— Start of Exercise data —

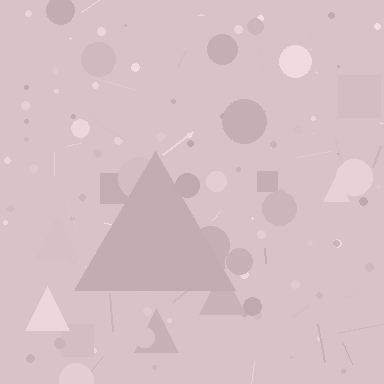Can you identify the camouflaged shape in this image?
The camouflaged shape is a triangle.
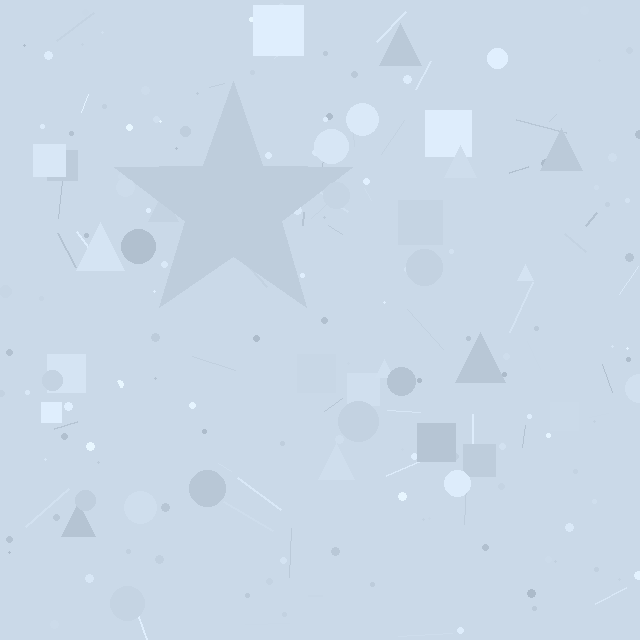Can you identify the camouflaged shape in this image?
The camouflaged shape is a star.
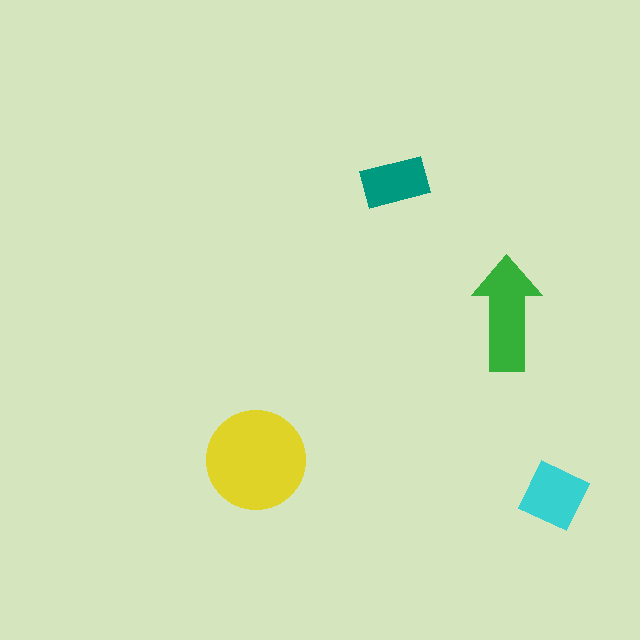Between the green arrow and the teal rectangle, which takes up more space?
The green arrow.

— End of Exercise data —

● Aim of the exercise:
Copy the data word for word. Pictures do not go in the copy.

● Response for this exercise:
Can you identify the camouflaged shape in this image?
The camouflaged shape is a triangle.
Can you identify the camouflaged shape in this image?
The camouflaged shape is a star.
Between the green arrow and the teal rectangle, which takes up more space?
The green arrow.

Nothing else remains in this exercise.